Start of LISTED ENTRIES

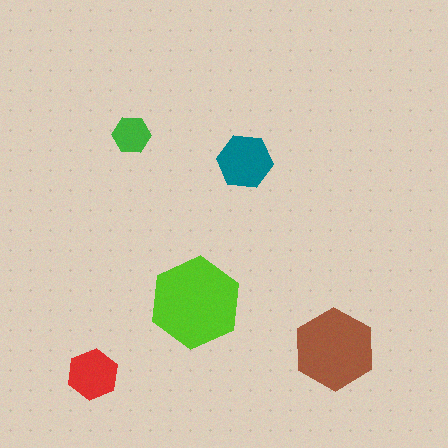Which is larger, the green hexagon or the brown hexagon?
The brown one.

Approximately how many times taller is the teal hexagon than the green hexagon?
About 1.5 times taller.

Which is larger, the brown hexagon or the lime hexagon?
The lime one.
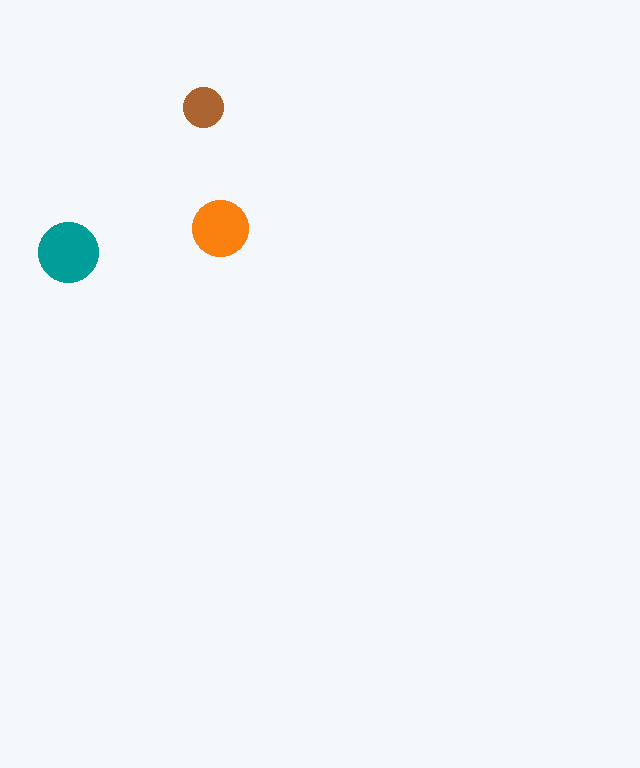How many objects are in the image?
There are 3 objects in the image.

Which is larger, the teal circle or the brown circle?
The teal one.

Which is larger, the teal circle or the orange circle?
The teal one.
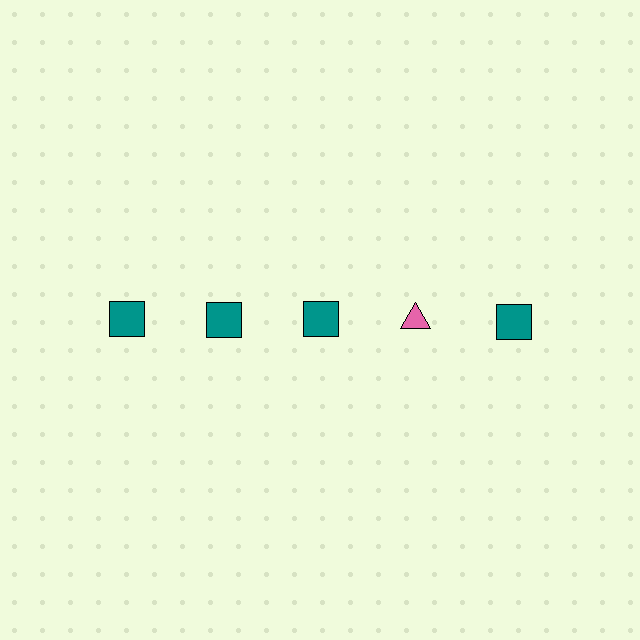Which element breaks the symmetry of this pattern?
The pink triangle in the top row, second from right column breaks the symmetry. All other shapes are teal squares.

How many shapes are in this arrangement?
There are 5 shapes arranged in a grid pattern.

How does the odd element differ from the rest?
It differs in both color (pink instead of teal) and shape (triangle instead of square).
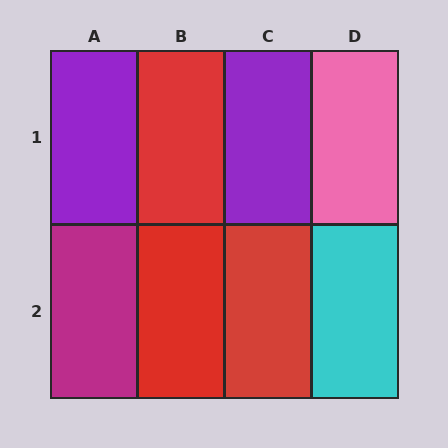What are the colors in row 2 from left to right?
Magenta, red, red, cyan.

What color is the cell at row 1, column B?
Red.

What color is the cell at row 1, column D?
Pink.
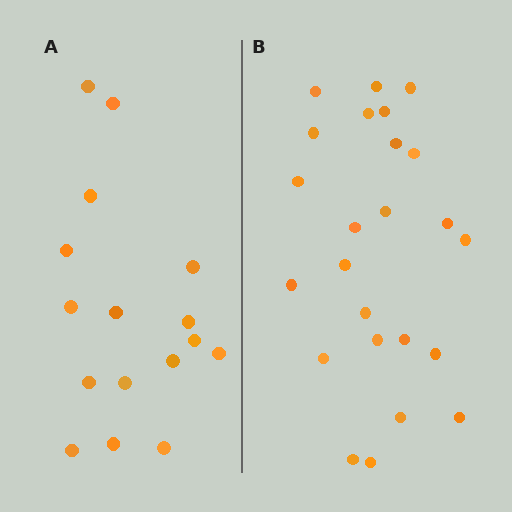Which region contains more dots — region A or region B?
Region B (the right region) has more dots.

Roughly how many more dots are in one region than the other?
Region B has roughly 8 or so more dots than region A.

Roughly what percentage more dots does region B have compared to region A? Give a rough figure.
About 50% more.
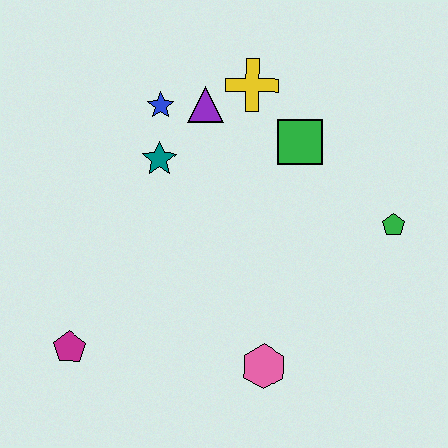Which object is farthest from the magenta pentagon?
The green pentagon is farthest from the magenta pentagon.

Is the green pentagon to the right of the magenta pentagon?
Yes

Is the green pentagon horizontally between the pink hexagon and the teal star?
No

End of LISTED ENTRIES

Output an exact copy of the material, with the pictures removed.

■ THE REPLY
Which is larger, the green hexagon or the brown hexagon?
The brown one.

Approximately how many times taller is the teal hexagon than the green hexagon?
About 1.5 times taller.

Which is larger, the brown hexagon or the lime hexagon?
The lime one.
How many objects are in the image?
There are 3 objects in the image.

Which is larger, the teal circle or the brown circle?
The teal one.

Which is larger, the teal circle or the orange circle?
The teal one.
Which element breaks the symmetry of this pattern?
The pink triangle in the top row, second from right column breaks the symmetry. All other shapes are teal squares.

How many shapes are in this arrangement?
There are 5 shapes arranged in a grid pattern.

How does the odd element differ from the rest?
It differs in both color (pink instead of teal) and shape (triangle instead of square).
What are the colors in row 2 from left to right?
Magenta, red, red, cyan.

What color is the cell at row 1, column B?
Red.

What color is the cell at row 1, column D?
Pink.
Which region contains more dots — region A or region B?
Region B (the right region) has more dots.

Roughly how many more dots are in one region than the other?
Region B has roughly 8 or so more dots than region A.

Roughly what percentage more dots does region B have compared to region A? Give a rough figure.
About 50% more.
Which object is farthest from the magenta pentagon?
The green pentagon is farthest from the magenta pentagon.

Is the green pentagon to the right of the magenta pentagon?
Yes

Is the green pentagon horizontally between the pink hexagon and the teal star?
No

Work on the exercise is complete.